Exercise goal: Here are some records; quote them exactly, leaving out the pictures.

-- start Stored rows --

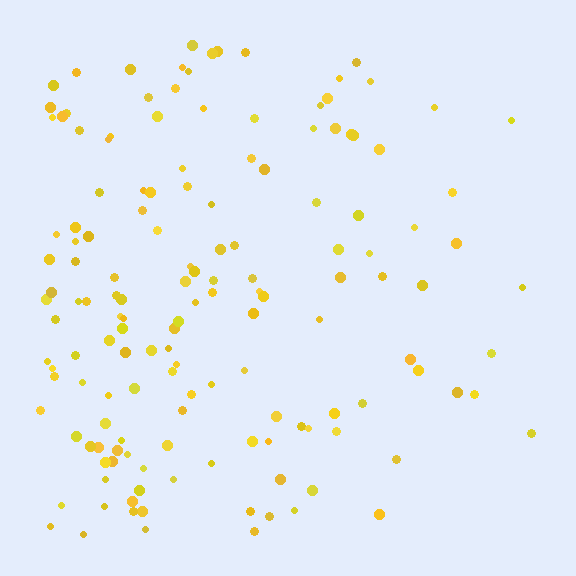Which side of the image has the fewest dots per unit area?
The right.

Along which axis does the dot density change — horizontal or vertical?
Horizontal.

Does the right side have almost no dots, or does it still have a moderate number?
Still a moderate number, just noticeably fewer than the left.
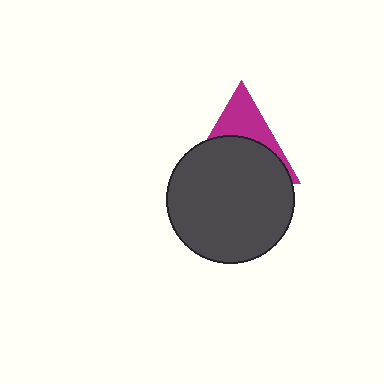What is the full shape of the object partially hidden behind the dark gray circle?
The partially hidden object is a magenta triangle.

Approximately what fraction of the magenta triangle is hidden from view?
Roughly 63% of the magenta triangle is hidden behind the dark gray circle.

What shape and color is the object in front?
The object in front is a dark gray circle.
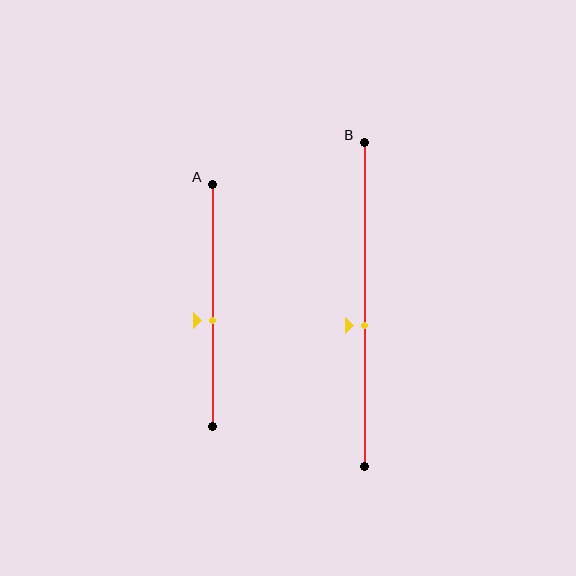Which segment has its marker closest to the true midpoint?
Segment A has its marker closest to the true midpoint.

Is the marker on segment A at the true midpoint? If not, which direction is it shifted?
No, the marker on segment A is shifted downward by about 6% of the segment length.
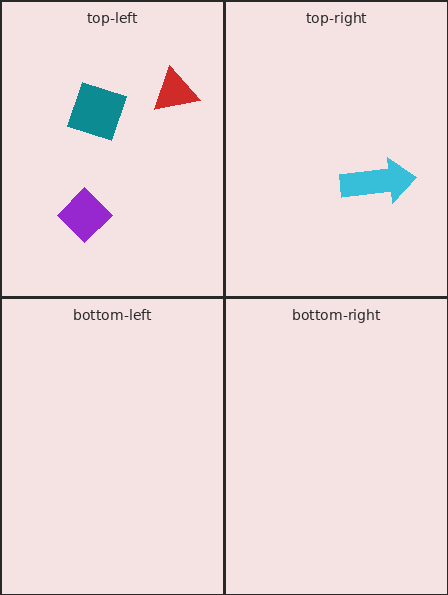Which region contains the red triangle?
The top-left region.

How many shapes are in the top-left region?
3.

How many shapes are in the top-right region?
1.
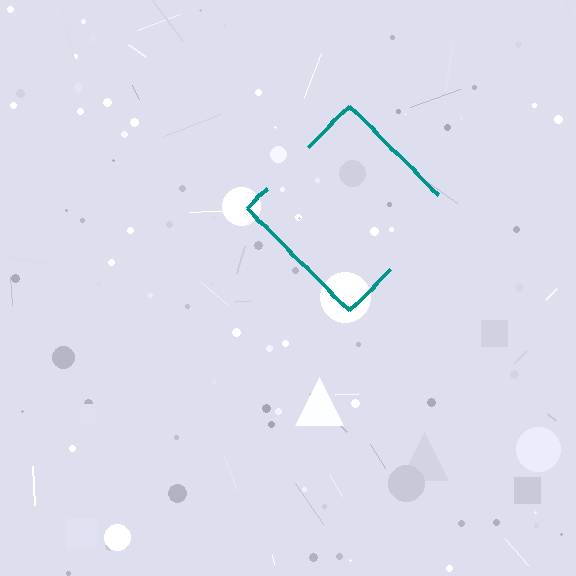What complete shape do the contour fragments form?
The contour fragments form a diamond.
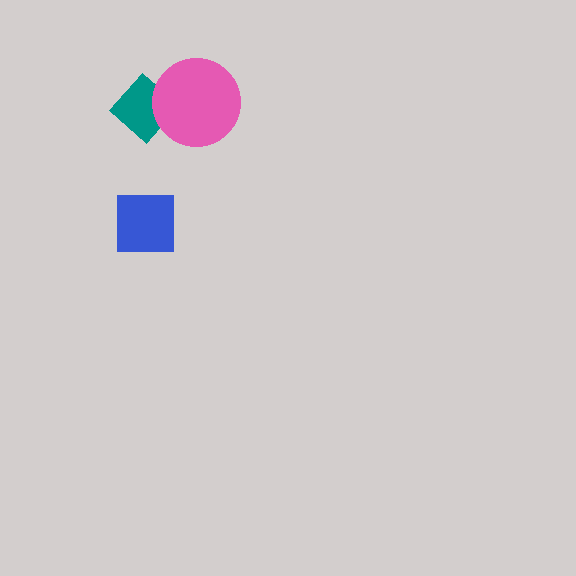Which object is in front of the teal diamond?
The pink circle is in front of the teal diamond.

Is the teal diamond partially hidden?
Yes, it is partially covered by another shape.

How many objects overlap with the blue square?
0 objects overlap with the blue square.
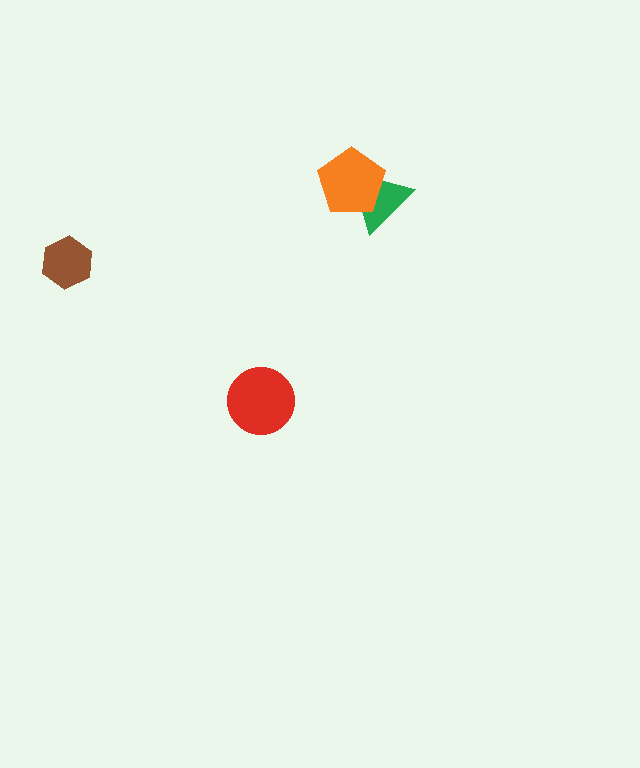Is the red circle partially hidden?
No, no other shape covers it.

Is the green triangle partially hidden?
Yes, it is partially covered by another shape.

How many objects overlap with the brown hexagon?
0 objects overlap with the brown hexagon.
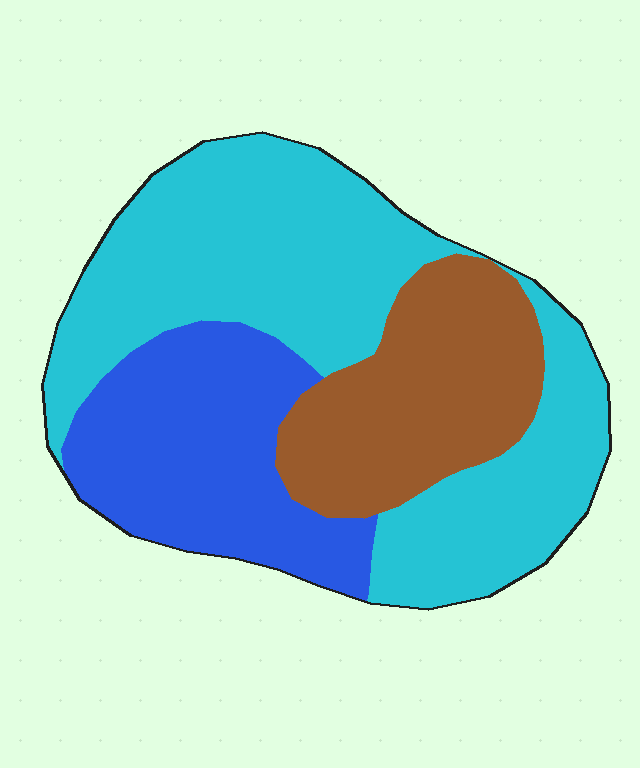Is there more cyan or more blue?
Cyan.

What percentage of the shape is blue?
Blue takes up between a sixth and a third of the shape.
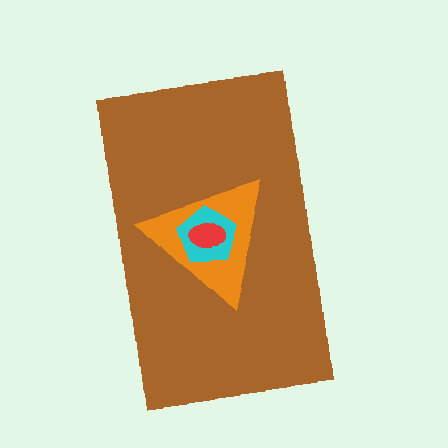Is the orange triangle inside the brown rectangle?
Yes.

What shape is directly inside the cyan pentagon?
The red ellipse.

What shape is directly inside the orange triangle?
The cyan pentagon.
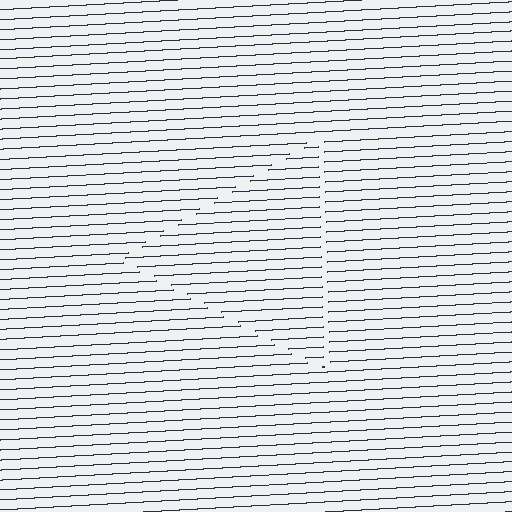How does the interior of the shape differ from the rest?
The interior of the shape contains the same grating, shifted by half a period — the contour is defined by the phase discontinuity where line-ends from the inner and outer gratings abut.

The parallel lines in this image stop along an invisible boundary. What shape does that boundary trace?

-- end Stored rows --

Written answer:
Which side of the image has the fewest dots per unit area?
The right.

Along which axis does the dot density change — horizontal or vertical?
Horizontal.

Does the right side have almost no dots, or does it still have a moderate number?
Still a moderate number, just noticeably fewer than the left.
What is the full shape of the object partially hidden behind the dark gray circle?
The partially hidden object is a magenta triangle.

Approximately what fraction of the magenta triangle is hidden from view?
Roughly 63% of the magenta triangle is hidden behind the dark gray circle.

What shape and color is the object in front?
The object in front is a dark gray circle.
Which segment has its marker closest to the true midpoint?
Segment A has its marker closest to the true midpoint.

Is the marker on segment A at the true midpoint? If not, which direction is it shifted?
No, the marker on segment A is shifted downward by about 6% of the segment length.
Which region contains the red triangle?
The top-left region.

How many shapes are in the top-left region?
3.

How many shapes are in the top-right region?
1.
What complete shape do the contour fragments form?
The contour fragments form a diamond.
Which object is in front of the teal diamond?
The pink circle is in front of the teal diamond.

Is the teal diamond partially hidden?
Yes, it is partially covered by another shape.

How many objects overlap with the blue square?
0 objects overlap with the blue square.
Is the red circle partially hidden?
No, no other shape covers it.

Is the green triangle partially hidden?
Yes, it is partially covered by another shape.

How many objects overlap with the brown hexagon?
0 objects overlap with the brown hexagon.
Is there more cyan or more blue?
Cyan.

What percentage of the shape is blue?
Blue takes up between a sixth and a third of the shape.
Is the orange triangle inside the brown rectangle?
Yes.

What shape is directly inside the cyan pentagon?
The red ellipse.

What shape is directly inside the orange triangle?
The cyan pentagon.
How does the interior of the shape differ from the rest?
The interior of the shape contains the same grating, shifted by half a period — the contour is defined by the phase discontinuity where line-ends from the inner and outer gratings abut.

The parallel lines in this image stop along an invisible boundary. What shape does that boundary trace?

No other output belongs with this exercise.